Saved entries
** Begin **
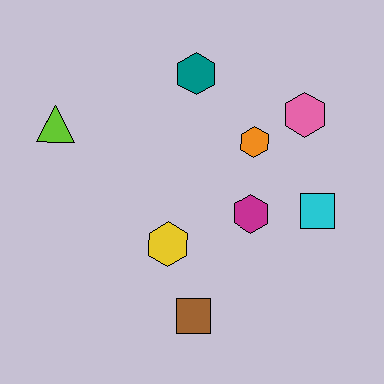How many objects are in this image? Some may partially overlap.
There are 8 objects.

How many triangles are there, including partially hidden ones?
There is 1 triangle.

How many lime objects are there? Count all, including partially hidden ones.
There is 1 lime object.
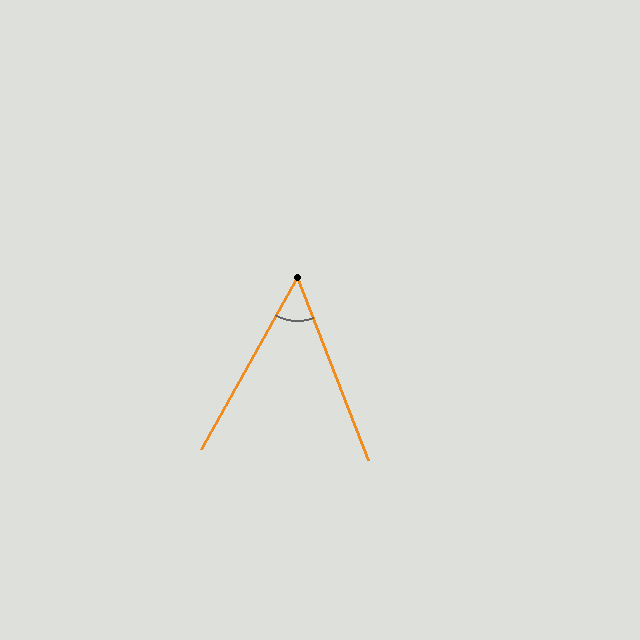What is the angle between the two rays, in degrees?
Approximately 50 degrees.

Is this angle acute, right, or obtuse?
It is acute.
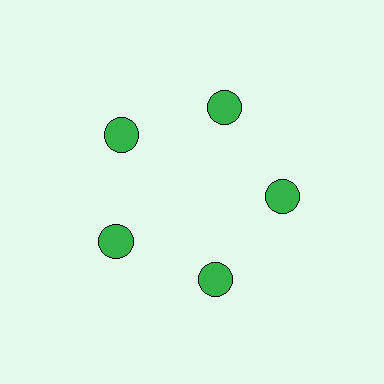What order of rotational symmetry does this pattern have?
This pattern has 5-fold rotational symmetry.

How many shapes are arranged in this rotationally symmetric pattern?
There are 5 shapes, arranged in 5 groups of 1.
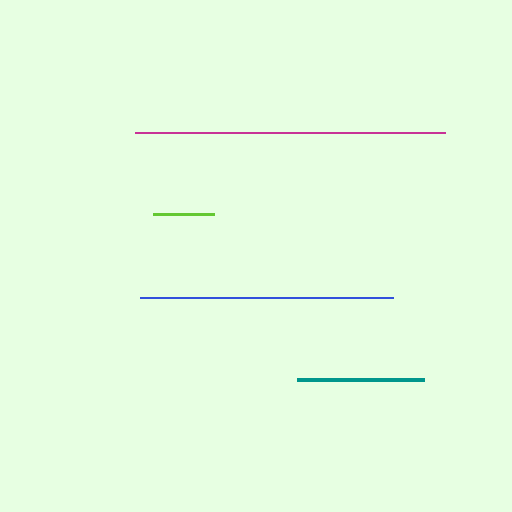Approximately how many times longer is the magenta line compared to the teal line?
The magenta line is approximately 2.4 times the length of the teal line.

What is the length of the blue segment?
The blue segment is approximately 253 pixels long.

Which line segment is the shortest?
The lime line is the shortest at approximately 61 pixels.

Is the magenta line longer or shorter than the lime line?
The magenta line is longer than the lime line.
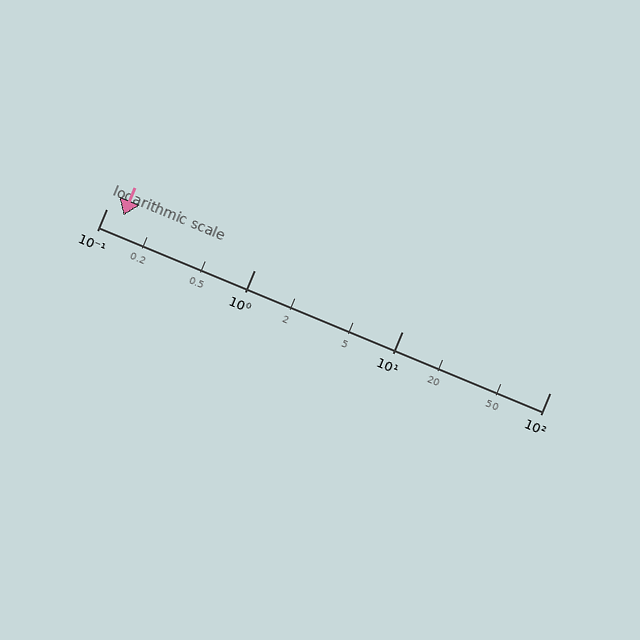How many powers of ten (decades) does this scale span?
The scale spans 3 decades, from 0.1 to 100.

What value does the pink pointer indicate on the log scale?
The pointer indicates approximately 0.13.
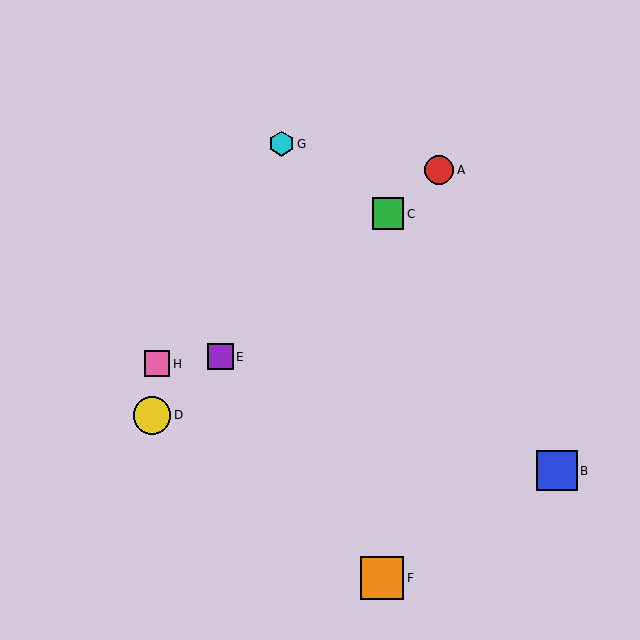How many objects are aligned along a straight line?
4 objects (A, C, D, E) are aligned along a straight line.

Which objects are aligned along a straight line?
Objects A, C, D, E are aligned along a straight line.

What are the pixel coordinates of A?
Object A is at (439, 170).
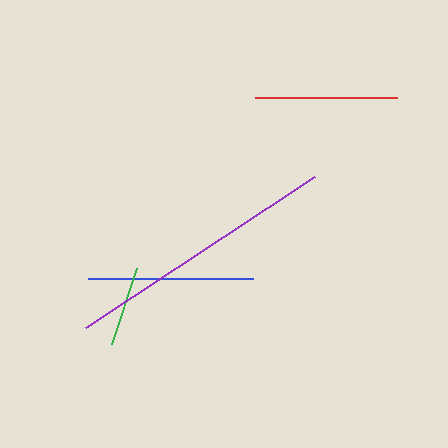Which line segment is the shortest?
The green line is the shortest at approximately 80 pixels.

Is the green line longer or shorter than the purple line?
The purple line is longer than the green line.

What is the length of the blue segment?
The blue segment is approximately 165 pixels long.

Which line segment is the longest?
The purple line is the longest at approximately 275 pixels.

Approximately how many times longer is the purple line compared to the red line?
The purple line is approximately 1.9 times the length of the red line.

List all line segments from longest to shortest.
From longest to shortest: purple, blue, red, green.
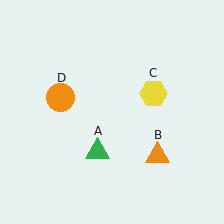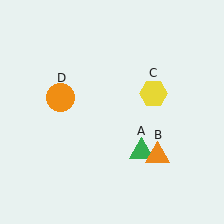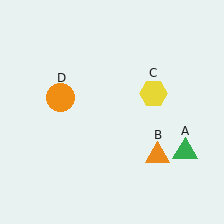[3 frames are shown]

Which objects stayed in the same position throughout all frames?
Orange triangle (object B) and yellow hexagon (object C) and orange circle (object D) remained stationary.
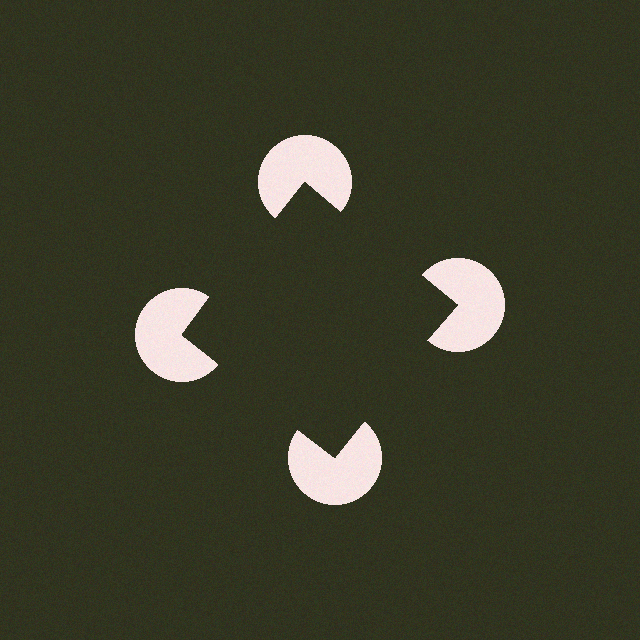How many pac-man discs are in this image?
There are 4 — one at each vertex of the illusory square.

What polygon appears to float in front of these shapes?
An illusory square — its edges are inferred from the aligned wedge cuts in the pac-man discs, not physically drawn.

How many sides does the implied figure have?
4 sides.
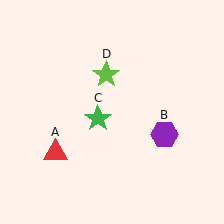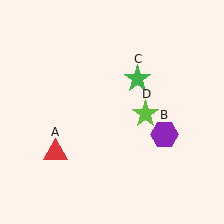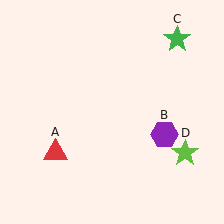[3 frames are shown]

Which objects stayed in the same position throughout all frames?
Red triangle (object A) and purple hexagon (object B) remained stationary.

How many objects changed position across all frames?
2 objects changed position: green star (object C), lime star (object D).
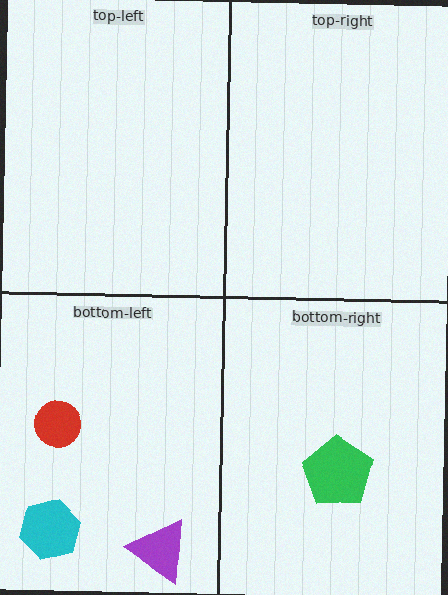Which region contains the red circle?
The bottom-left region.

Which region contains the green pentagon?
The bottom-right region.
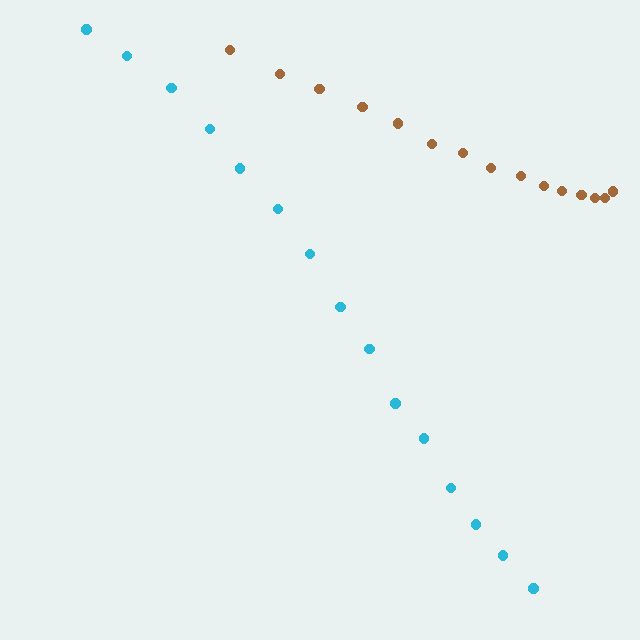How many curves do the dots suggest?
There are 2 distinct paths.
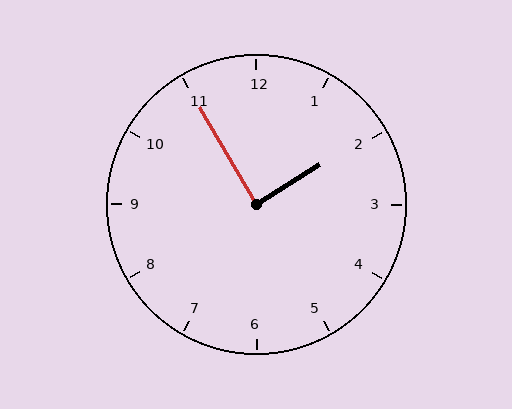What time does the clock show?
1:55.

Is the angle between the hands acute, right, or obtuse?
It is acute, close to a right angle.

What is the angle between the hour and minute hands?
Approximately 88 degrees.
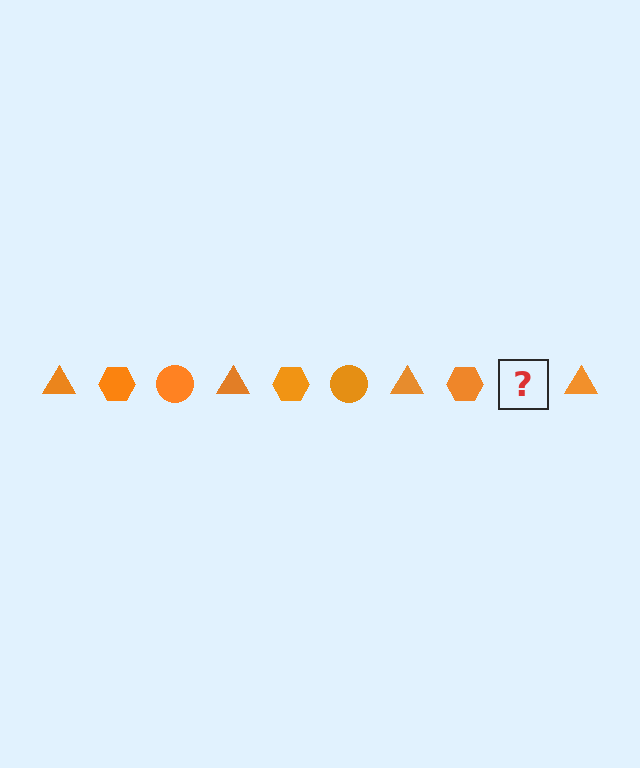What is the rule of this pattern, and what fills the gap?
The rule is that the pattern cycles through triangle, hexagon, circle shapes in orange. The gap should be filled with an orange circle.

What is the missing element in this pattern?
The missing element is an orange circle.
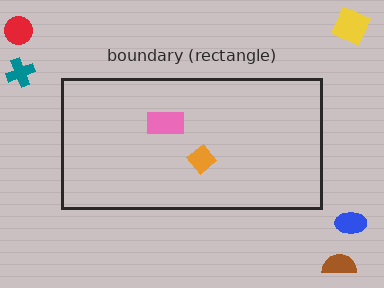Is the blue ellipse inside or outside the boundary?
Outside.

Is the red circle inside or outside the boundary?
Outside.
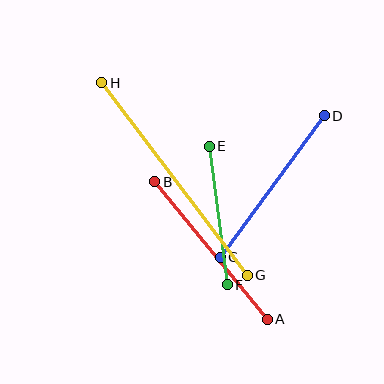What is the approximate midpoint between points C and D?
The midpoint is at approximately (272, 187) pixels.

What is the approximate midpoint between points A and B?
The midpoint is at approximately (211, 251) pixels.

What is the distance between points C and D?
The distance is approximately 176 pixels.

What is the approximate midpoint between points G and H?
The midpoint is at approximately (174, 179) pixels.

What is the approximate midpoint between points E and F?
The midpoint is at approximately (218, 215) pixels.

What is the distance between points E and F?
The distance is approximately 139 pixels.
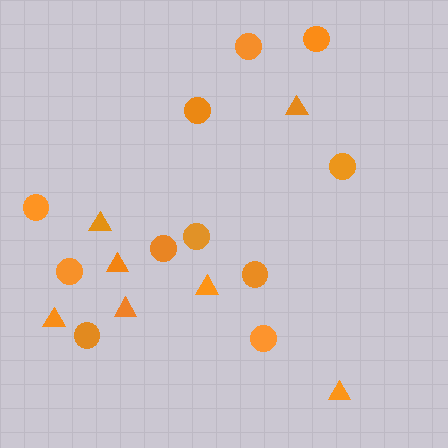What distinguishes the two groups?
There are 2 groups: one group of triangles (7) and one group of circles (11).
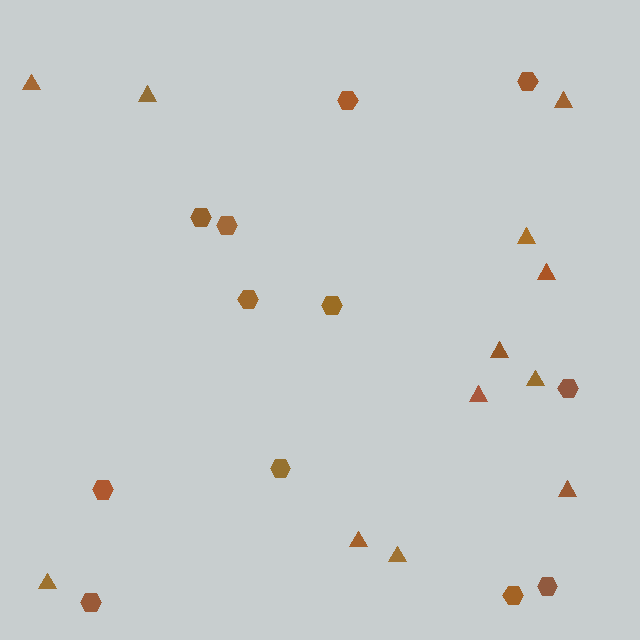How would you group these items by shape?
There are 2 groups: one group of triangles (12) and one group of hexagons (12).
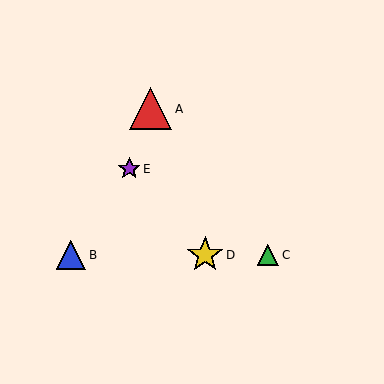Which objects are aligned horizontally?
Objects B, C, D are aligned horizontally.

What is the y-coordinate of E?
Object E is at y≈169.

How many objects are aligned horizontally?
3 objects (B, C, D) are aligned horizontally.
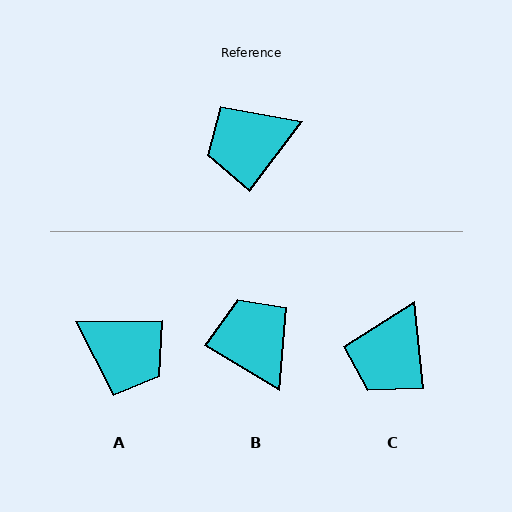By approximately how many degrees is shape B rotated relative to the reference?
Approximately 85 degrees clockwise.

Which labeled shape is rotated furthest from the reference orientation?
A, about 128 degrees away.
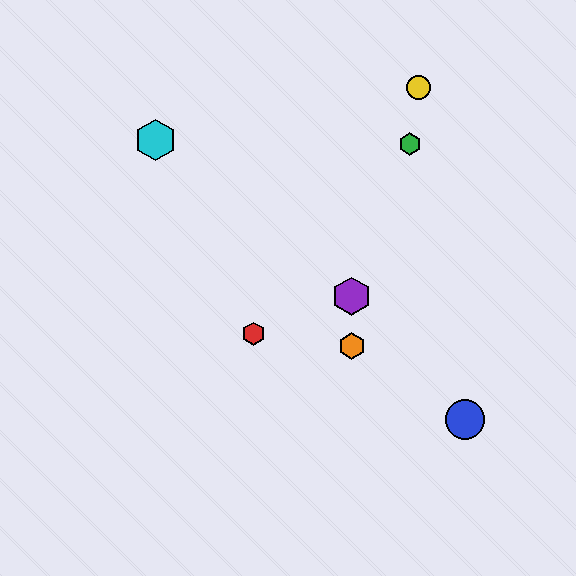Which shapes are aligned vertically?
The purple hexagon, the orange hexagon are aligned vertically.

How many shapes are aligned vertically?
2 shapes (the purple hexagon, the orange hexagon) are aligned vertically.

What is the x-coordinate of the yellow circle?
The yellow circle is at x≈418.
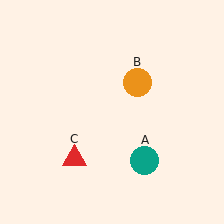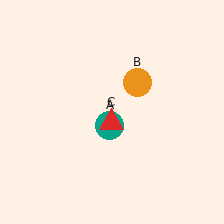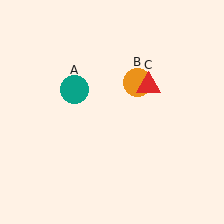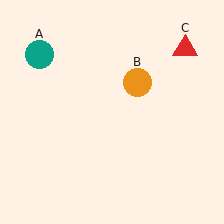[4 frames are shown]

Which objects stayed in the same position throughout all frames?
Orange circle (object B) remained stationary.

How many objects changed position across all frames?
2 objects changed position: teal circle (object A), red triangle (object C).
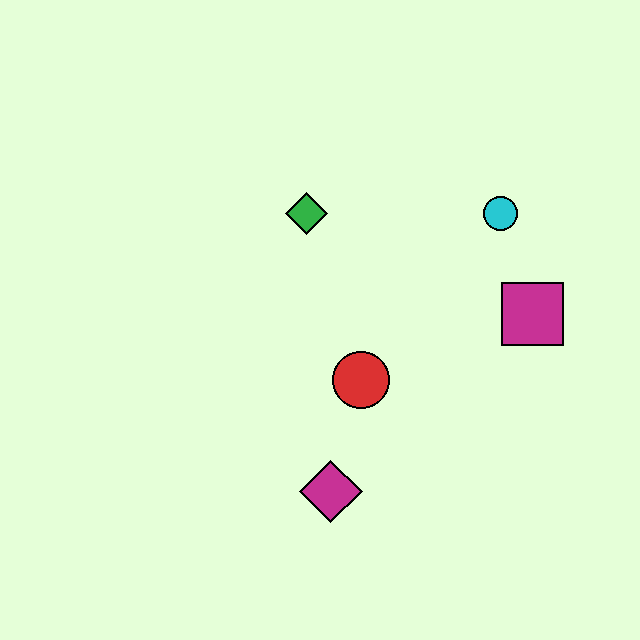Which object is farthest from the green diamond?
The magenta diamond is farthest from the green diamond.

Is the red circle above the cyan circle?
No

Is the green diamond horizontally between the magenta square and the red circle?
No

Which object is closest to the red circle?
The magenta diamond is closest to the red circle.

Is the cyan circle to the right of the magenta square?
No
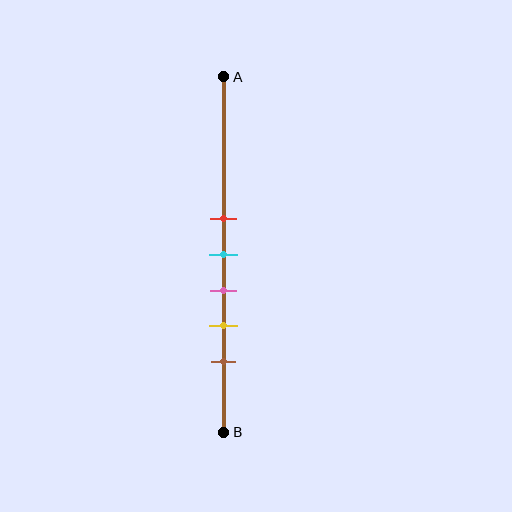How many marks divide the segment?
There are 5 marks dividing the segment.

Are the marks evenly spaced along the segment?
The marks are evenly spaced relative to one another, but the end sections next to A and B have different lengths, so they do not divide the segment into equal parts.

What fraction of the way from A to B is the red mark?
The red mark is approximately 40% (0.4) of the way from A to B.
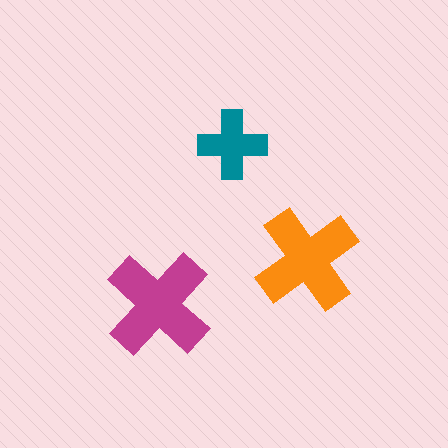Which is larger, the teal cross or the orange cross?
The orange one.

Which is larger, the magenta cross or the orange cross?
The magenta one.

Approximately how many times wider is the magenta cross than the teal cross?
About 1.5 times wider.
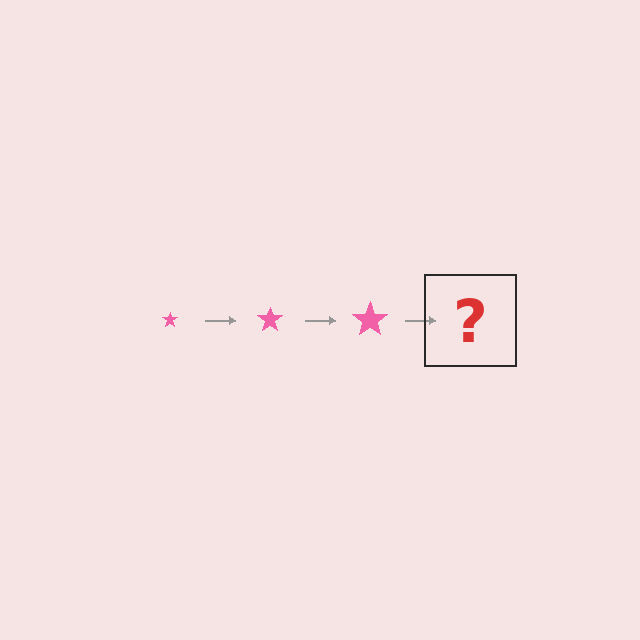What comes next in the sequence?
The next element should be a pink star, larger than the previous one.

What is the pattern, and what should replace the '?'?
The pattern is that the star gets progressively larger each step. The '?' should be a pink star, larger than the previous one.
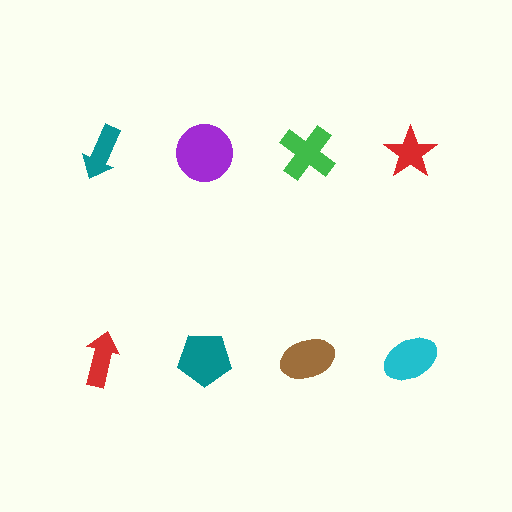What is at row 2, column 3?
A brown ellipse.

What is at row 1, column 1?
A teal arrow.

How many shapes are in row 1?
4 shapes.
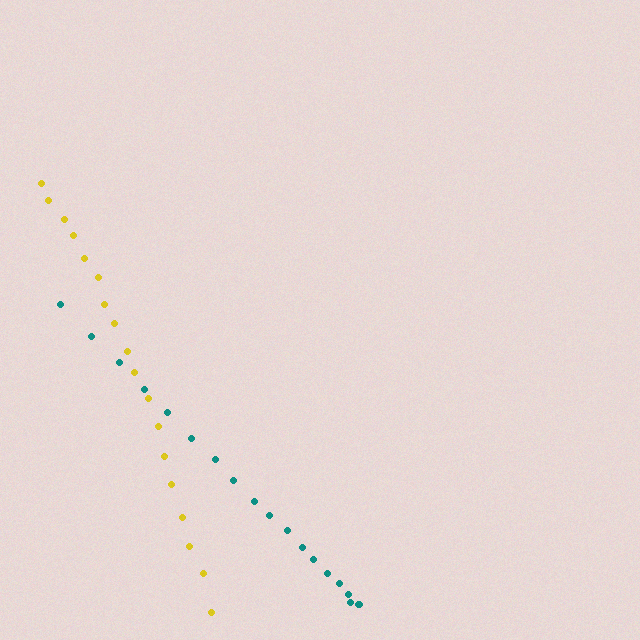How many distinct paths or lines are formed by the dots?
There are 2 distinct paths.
** End **
### GOAL:
Exclude the pictures, and output exactly the lines from the one with "How many distinct" through the last line of the records, both included.

### TASK ANSWER:
How many distinct paths or lines are formed by the dots?
There are 2 distinct paths.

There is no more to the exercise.